◆ **Problem description**
Write out the entries verbatim and leave the images out of the copy.

◆ **Record list**
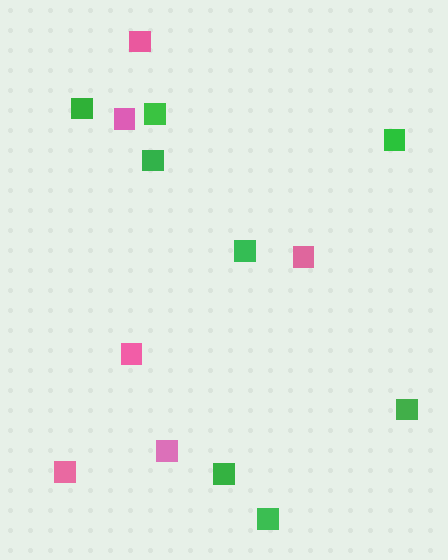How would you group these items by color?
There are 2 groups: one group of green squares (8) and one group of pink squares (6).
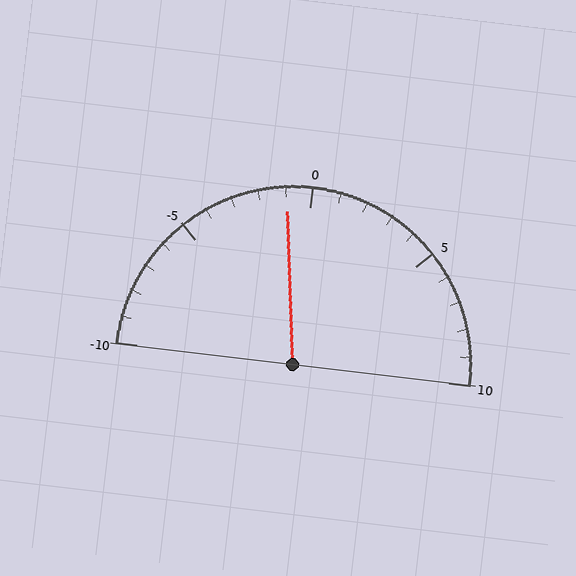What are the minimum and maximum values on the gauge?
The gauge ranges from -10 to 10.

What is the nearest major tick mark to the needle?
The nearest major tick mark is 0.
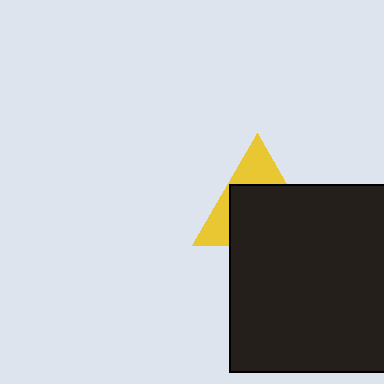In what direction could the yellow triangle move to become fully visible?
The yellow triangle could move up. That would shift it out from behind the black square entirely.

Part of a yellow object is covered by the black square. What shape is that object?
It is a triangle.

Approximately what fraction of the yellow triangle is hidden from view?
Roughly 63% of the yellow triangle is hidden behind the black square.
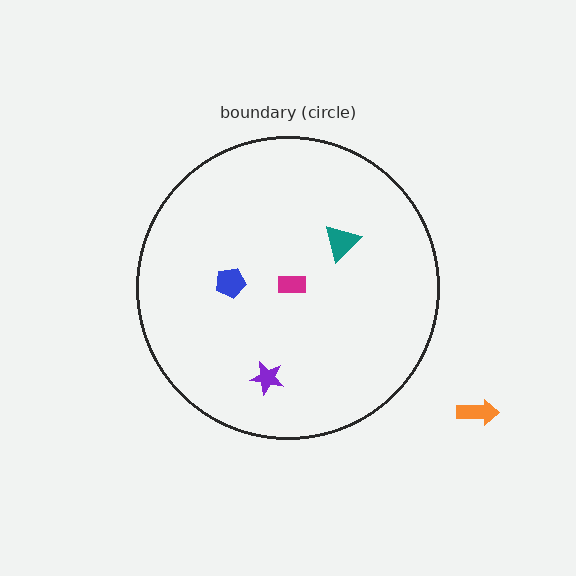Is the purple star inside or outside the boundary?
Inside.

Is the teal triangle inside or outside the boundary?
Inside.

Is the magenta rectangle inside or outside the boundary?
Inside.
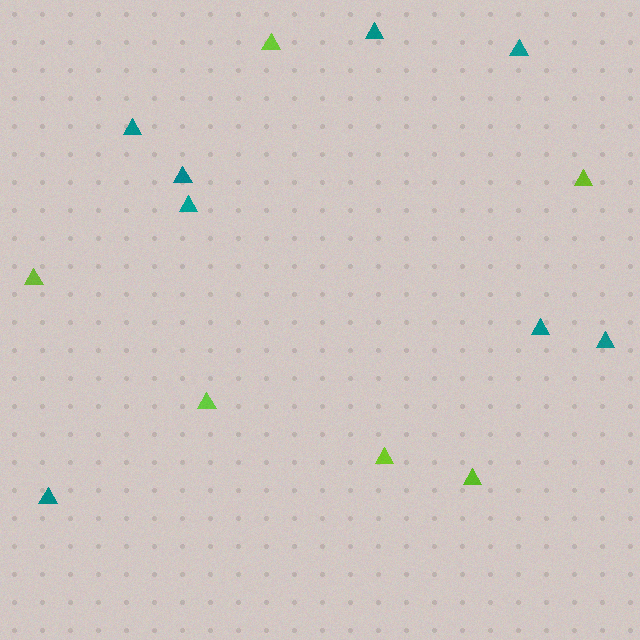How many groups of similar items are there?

◆ **Exercise solution**
How would you group these items by color?
There are 2 groups: one group of green squares (8) and one group of pink squares (6).
What are the minimum and maximum values on the gauge?
The gauge ranges from -10 to 10.

What is the nearest major tick mark to the needle?
The nearest major tick mark is 0.
In what direction could the yellow triangle move to become fully visible?
The yellow triangle could move up. That would shift it out from behind the black square entirely.

Part of a yellow object is covered by the black square. What shape is that object?
It is a triangle.

Approximately what fraction of the yellow triangle is hidden from view?
Roughly 63% of the yellow triangle is hidden behind the black square.
Is the purple star inside or outside the boundary?
Inside.

Is the teal triangle inside or outside the boundary?
Inside.

Is the magenta rectangle inside or outside the boundary?
Inside.
How many groups of similar items are there?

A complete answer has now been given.